## Objective:
Restate all the material verbatim, except for the pictures.

## Dataset rows concerning shapes:

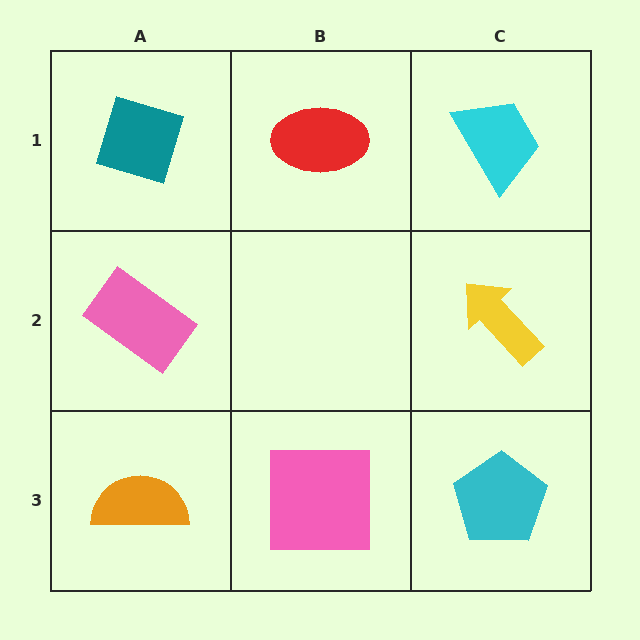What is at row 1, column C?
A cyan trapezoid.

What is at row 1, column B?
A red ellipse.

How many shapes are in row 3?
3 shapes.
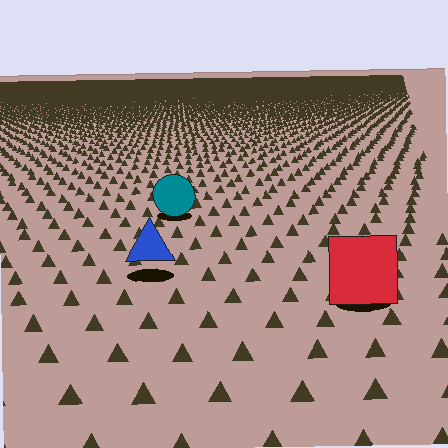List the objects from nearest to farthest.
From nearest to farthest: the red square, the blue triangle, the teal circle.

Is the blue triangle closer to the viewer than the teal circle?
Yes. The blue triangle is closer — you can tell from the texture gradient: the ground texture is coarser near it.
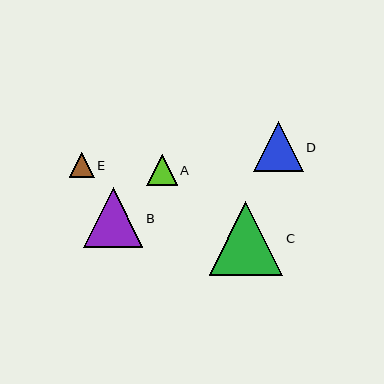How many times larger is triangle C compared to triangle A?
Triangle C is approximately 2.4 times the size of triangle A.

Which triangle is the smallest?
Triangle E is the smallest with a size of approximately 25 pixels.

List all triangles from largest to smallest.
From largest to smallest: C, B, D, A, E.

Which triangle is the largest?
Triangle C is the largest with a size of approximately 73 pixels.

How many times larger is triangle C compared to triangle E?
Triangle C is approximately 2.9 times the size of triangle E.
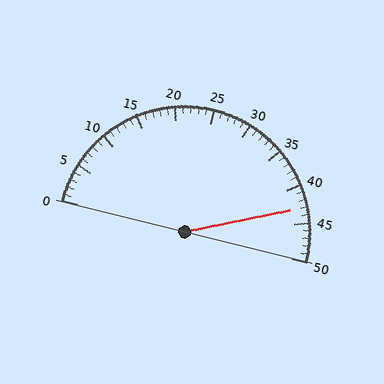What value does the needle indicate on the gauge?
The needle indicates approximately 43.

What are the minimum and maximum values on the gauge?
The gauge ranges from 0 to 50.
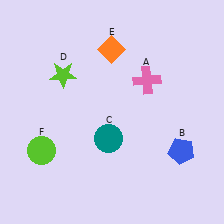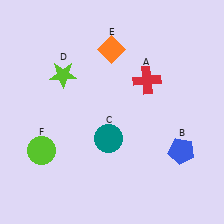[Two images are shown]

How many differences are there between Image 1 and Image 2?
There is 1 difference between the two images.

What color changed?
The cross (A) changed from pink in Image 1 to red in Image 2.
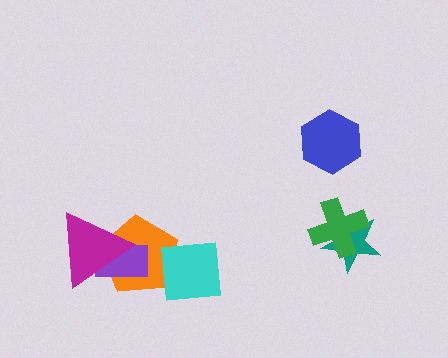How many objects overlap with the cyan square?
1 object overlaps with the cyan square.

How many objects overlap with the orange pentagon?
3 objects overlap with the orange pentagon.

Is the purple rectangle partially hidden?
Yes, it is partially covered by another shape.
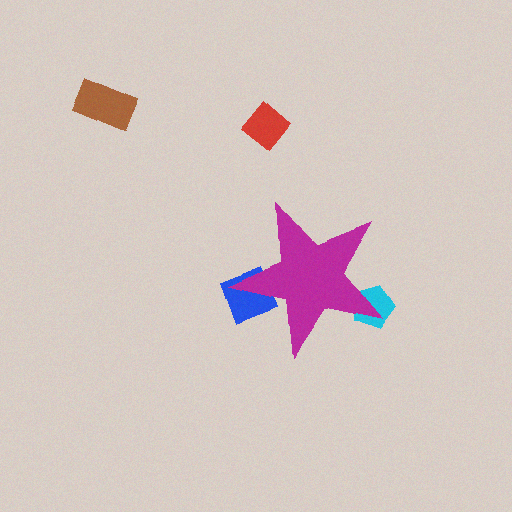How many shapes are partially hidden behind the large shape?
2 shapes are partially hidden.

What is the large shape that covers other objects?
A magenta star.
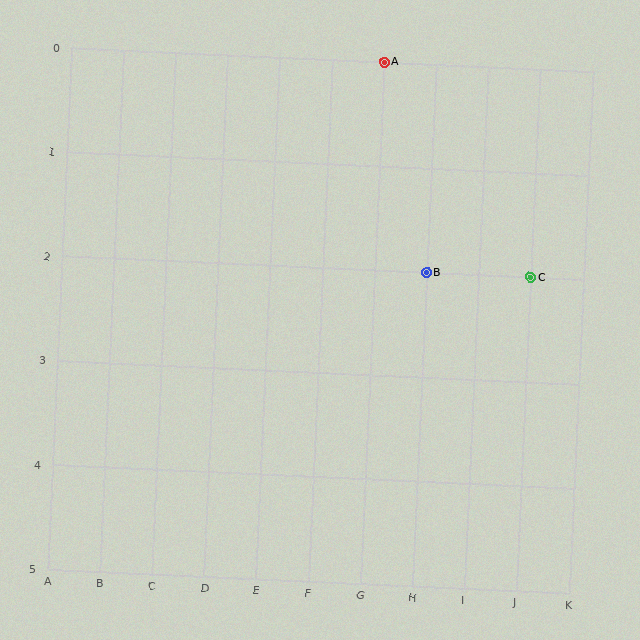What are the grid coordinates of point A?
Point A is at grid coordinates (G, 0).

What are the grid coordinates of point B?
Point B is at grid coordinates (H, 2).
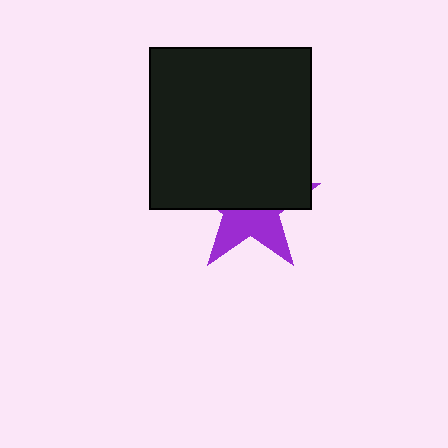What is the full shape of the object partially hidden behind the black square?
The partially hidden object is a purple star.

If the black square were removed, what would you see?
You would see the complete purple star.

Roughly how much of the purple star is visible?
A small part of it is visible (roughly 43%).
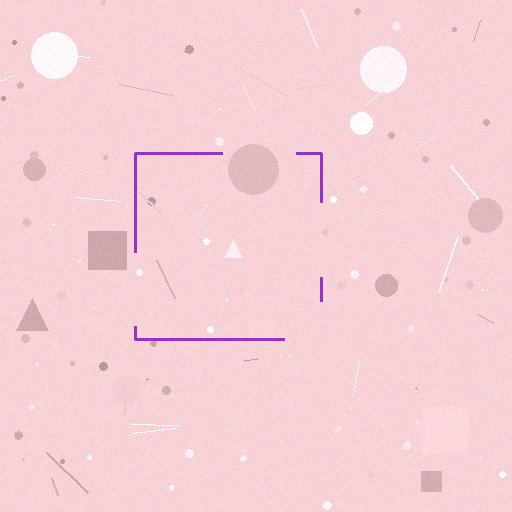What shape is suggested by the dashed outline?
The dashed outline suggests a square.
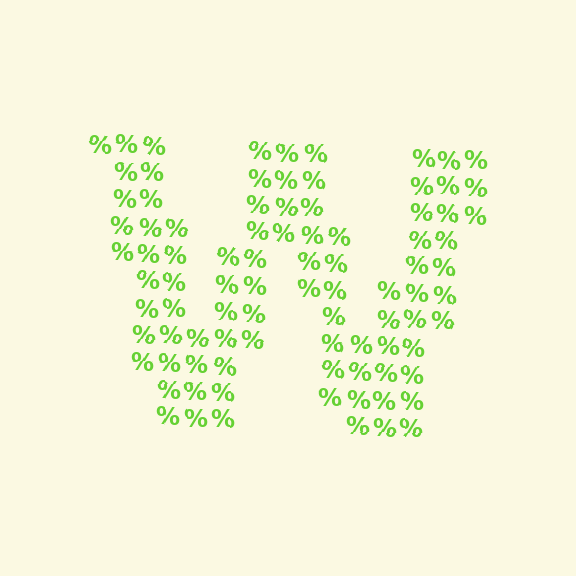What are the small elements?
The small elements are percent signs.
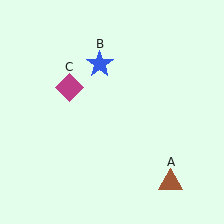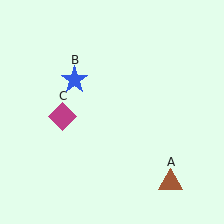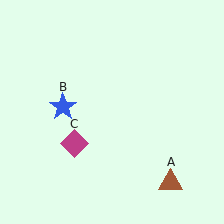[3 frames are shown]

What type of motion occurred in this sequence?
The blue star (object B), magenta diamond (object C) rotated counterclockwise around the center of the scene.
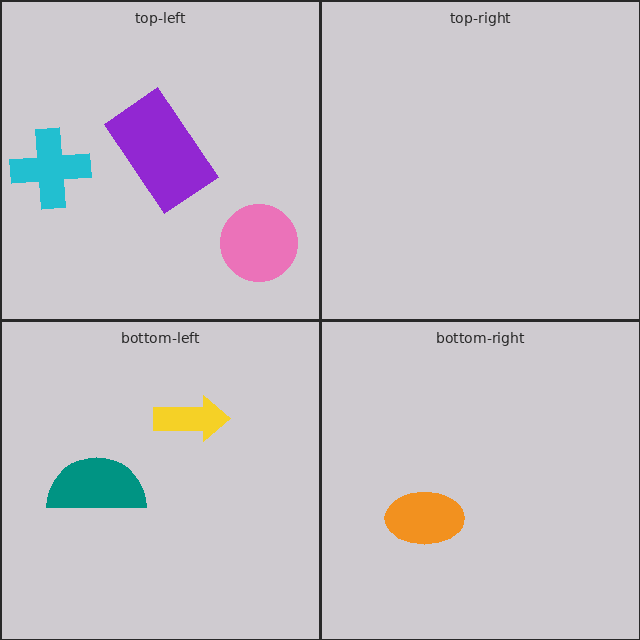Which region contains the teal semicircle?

## Solution to this problem:
What is at row 1, column C?
A cyan trapezoid.

What is at row 1, column B?
A red ellipse.

How many shapes are in row 3?
3 shapes.
List the objects from nearest to farthest.
From nearest to farthest: the red square, the blue triangle, the teal circle.

Is the blue triangle closer to the viewer than the teal circle?
Yes. The blue triangle is closer — you can tell from the texture gradient: the ground texture is coarser near it.
How many times larger is triangle C compared to triangle A?
Triangle C is approximately 2.4 times the size of triangle A.

Which triangle is the smallest?
Triangle E is the smallest with a size of approximately 25 pixels.

List all triangles from largest to smallest.
From largest to smallest: C, B, D, A, E.

Which triangle is the largest?
Triangle C is the largest with a size of approximately 73 pixels.

How many times larger is triangle C compared to triangle E?
Triangle C is approximately 2.9 times the size of triangle E.
What value does the needle indicate on the gauge?
The needle indicates approximately 43.

What are the minimum and maximum values on the gauge?
The gauge ranges from 0 to 50.
[Two images are shown]

How many differences are there between Image 1 and Image 2?
There is 1 difference between the two images.

What color changed?
The cross (A) changed from pink in Image 1 to red in Image 2.
How many objects overlap with the cyan square?
1 object overlaps with the cyan square.

How many objects overlap with the orange pentagon?
3 objects overlap with the orange pentagon.

Is the purple rectangle partially hidden?
Yes, it is partially covered by another shape.
How many shapes are partially hidden behind the large shape?
2 shapes are partially hidden.

What is the large shape that covers other objects?
A magenta star.
What are the grid coordinates of point A?
Point A is at grid coordinates (G, 0).

What are the grid coordinates of point B?
Point B is at grid coordinates (H, 2).
What is the full shape of the object partially hidden behind the black square?
The partially hidden object is a purple star.

If the black square were removed, what would you see?
You would see the complete purple star.

Roughly how much of the purple star is visible?
A small part of it is visible (roughly 43%).
What shape is suggested by the dashed outline?
The dashed outline suggests a square.
What are the small elements?
The small elements are percent signs.
[3 frames are shown]

What type of motion occurred in this sequence?
The blue star (object B), magenta diamond (object C) rotated counterclockwise around the center of the scene.
Which region contains the teal semicircle?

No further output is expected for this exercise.